Among the lines of the listing below, retype exactly those from the one containing "Which two points are farthest" through the one containing "[Two images are shown]", both included. Do not include pictures.

═════ Dataset content ═════

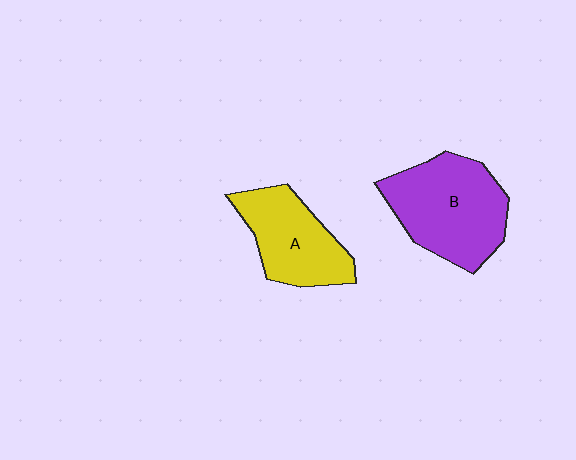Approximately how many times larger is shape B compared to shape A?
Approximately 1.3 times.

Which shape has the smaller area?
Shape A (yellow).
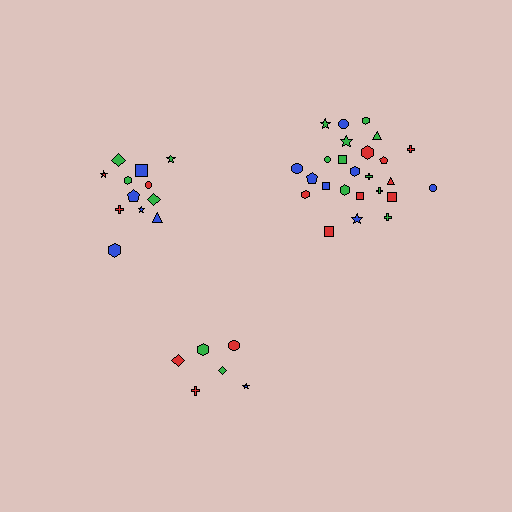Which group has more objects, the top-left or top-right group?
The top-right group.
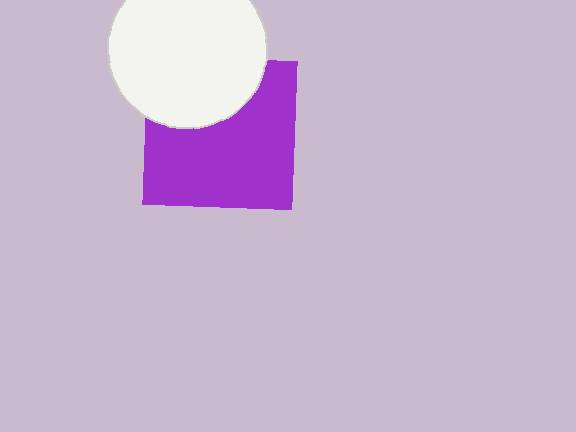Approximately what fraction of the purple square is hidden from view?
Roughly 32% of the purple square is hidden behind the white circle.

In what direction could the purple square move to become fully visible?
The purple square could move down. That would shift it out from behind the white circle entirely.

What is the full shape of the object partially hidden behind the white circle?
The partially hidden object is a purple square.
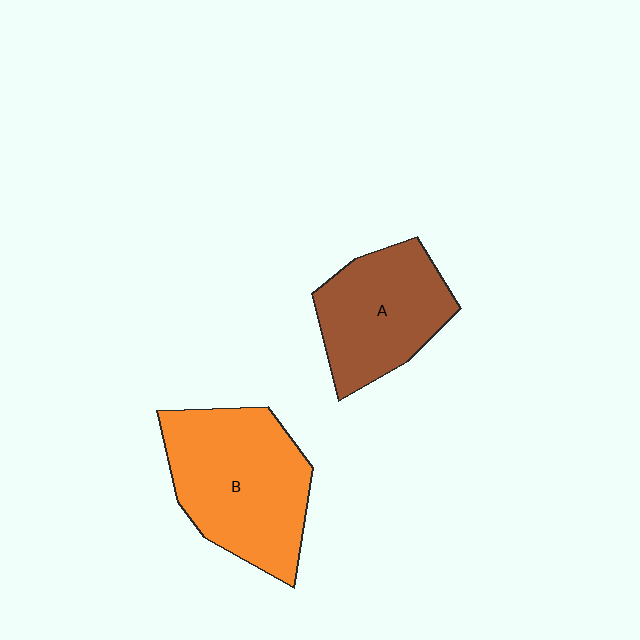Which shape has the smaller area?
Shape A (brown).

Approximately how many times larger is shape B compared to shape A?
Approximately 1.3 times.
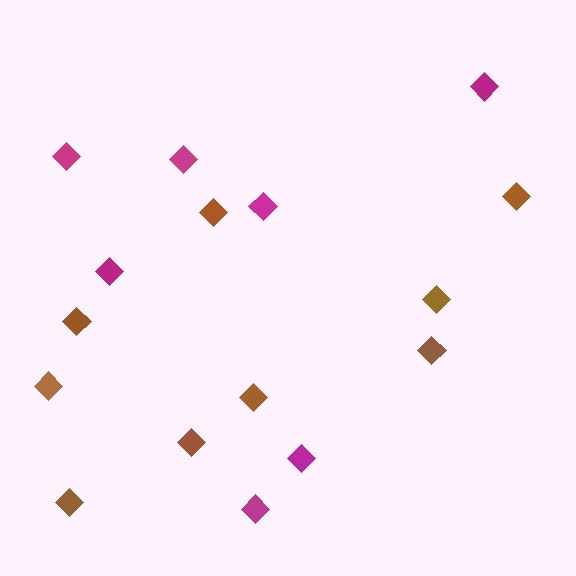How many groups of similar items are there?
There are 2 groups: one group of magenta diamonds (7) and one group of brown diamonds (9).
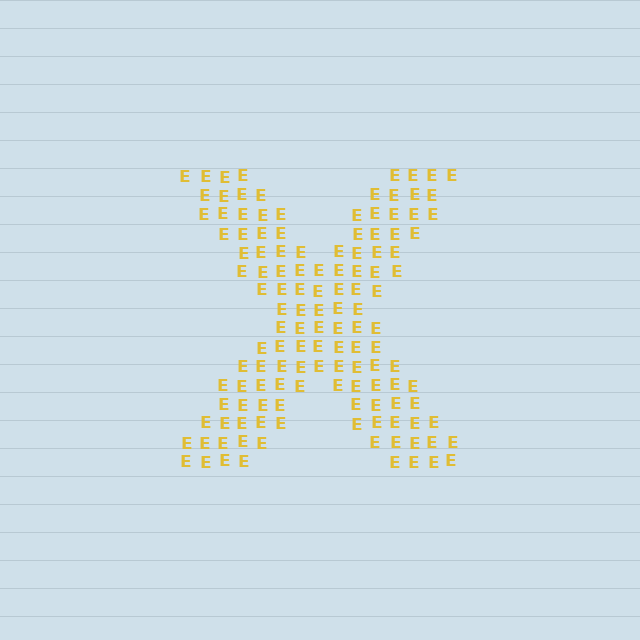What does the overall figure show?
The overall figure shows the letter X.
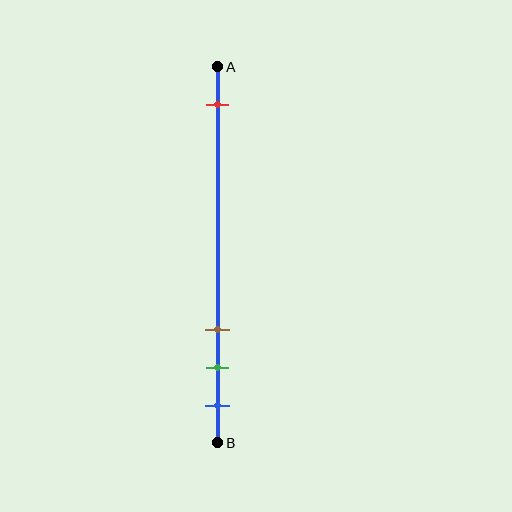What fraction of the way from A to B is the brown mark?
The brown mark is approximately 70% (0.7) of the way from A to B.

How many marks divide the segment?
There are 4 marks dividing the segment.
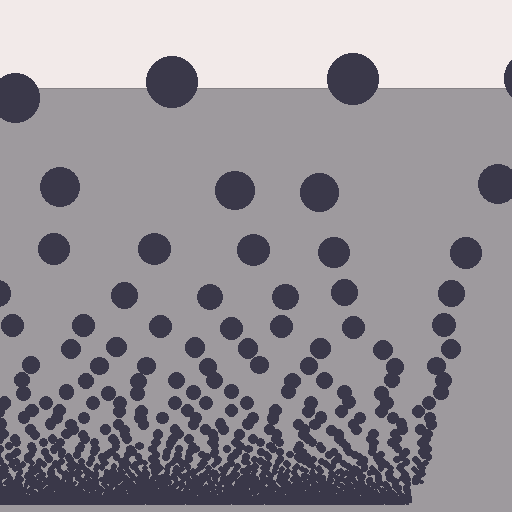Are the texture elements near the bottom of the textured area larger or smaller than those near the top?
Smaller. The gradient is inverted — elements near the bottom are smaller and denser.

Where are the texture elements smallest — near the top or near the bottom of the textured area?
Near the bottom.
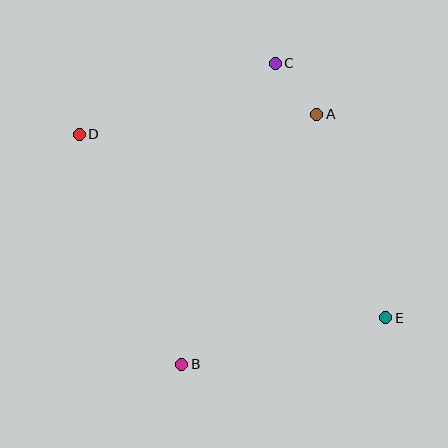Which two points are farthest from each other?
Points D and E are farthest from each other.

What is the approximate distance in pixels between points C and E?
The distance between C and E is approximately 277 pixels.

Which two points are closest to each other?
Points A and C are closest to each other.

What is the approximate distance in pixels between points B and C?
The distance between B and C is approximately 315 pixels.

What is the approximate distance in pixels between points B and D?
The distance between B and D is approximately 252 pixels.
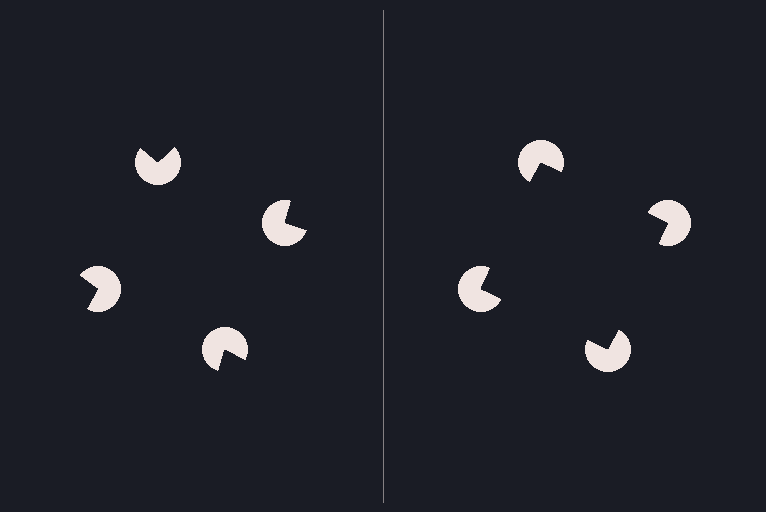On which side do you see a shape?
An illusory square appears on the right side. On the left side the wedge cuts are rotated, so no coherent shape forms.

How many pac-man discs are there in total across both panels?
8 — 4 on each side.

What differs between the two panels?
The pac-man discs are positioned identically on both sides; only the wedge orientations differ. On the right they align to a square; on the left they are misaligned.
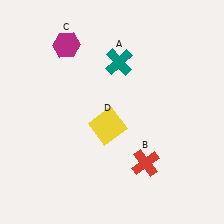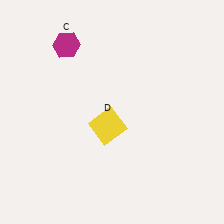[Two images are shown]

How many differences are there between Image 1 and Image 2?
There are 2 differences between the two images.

═════
═════ Dataset content ═════

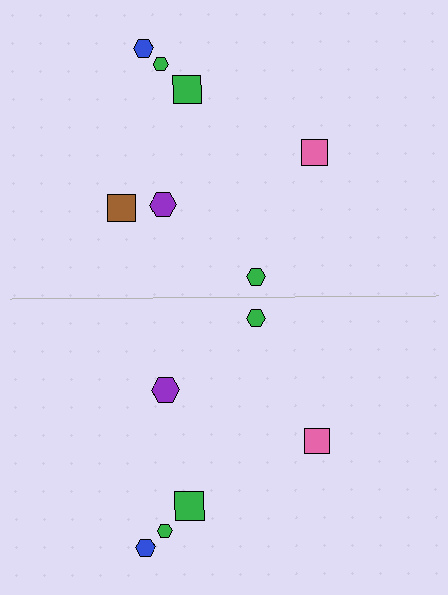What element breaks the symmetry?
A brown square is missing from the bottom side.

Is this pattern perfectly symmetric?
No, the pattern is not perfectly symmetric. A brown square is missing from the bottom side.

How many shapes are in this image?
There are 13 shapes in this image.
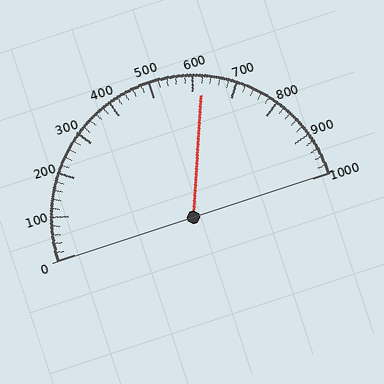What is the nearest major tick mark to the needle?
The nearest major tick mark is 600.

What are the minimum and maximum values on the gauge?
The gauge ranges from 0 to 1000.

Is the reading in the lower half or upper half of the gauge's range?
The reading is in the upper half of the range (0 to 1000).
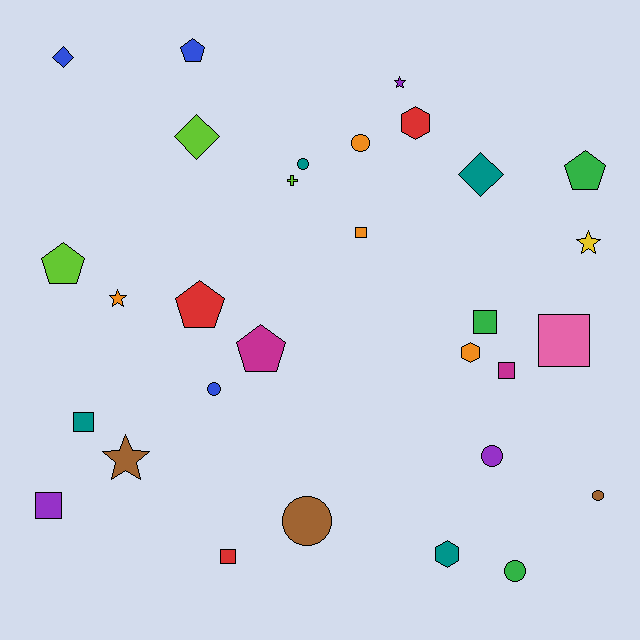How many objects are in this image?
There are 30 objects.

═════

Problem solution:
Which two points are farthest from each other?
Points D and E are farthest from each other.

What is the approximate distance in pixels between points C and E?
The distance between C and E is approximately 277 pixels.

Which two points are closest to each other?
Points A and C are closest to each other.

What is the approximate distance in pixels between points B and C?
The distance between B and C is approximately 315 pixels.

What is the approximate distance in pixels between points B and D?
The distance between B and D is approximately 252 pixels.
On which side do you see a shape?
An illusory square appears on the right side. On the left side the wedge cuts are rotated, so no coherent shape forms.

How many pac-man discs are there in total across both panels?
8 — 4 on each side.

What differs between the two panels?
The pac-man discs are positioned identically on both sides; only the wedge orientations differ. On the right they align to a square; on the left they are misaligned.
[Two images are shown]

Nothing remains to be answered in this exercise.